# Given problem:
Without the pictures, please reproduce only the lines from the one with "How many green" through the one with "What polygon appears", both included.

# Data supplied:

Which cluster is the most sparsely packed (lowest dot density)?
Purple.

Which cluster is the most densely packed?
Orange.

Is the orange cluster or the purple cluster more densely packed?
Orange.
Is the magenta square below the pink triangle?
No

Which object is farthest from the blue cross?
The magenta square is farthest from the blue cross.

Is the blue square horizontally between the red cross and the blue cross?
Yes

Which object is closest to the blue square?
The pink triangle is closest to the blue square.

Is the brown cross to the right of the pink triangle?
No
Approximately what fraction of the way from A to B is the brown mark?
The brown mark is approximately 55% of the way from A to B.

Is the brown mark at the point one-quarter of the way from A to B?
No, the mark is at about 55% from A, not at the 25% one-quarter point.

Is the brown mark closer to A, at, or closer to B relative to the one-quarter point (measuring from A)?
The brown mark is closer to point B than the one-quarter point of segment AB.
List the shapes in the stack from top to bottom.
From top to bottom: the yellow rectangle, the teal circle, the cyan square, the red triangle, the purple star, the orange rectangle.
==
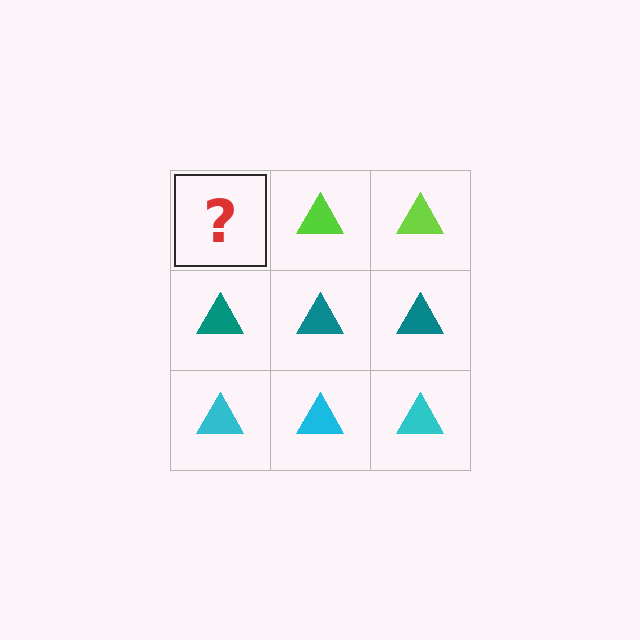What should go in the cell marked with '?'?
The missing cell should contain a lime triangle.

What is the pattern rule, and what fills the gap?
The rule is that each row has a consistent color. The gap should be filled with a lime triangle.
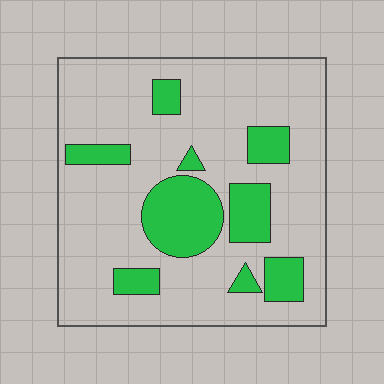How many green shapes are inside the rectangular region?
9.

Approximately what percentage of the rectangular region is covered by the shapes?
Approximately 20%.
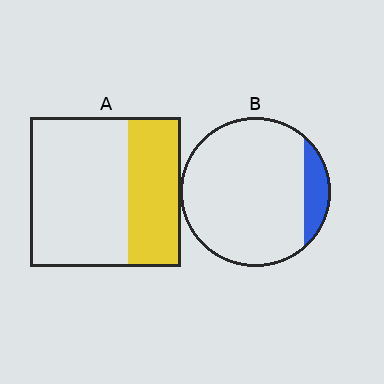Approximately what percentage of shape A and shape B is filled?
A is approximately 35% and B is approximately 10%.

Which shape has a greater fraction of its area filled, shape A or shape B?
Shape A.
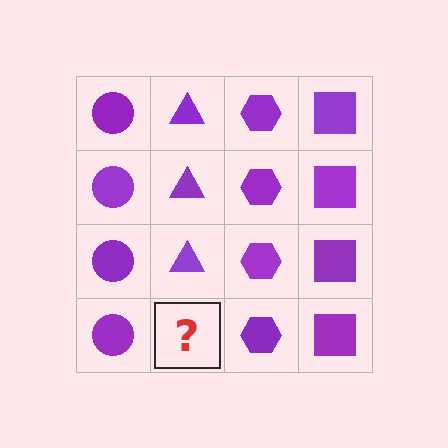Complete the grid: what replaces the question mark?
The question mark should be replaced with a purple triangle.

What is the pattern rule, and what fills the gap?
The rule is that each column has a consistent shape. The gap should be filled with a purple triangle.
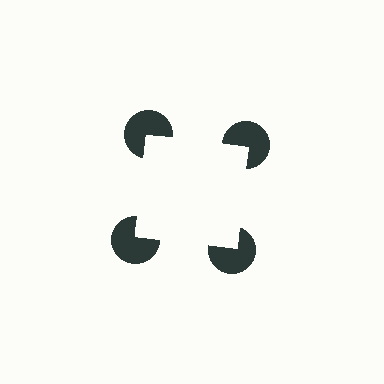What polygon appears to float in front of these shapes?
...
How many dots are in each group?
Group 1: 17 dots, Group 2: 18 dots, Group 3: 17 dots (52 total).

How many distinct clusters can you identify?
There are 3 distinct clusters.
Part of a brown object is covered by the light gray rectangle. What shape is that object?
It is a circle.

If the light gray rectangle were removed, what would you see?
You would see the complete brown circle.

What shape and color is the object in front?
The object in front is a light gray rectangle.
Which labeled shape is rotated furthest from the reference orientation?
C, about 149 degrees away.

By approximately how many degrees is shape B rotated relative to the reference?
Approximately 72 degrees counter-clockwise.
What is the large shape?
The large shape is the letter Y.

# Right answer:
How many green shapes are inside the rectangular region?
9.

Approximately what percentage of the rectangular region is covered by the shapes?
Approximately 20%.
Approximately what percentage of shape A and shape B is filled?
A is approximately 35% and B is approximately 10%.

Which shape has a greater fraction of its area filled, shape A or shape B?
Shape A.
Complete the grid: what replaces the question mark?
The question mark should be replaced with a purple triangle.

What is the pattern rule, and what fills the gap?
The rule is that each column has a consistent shape. The gap should be filled with a purple triangle.
What polygon appears to float in front of these shapes?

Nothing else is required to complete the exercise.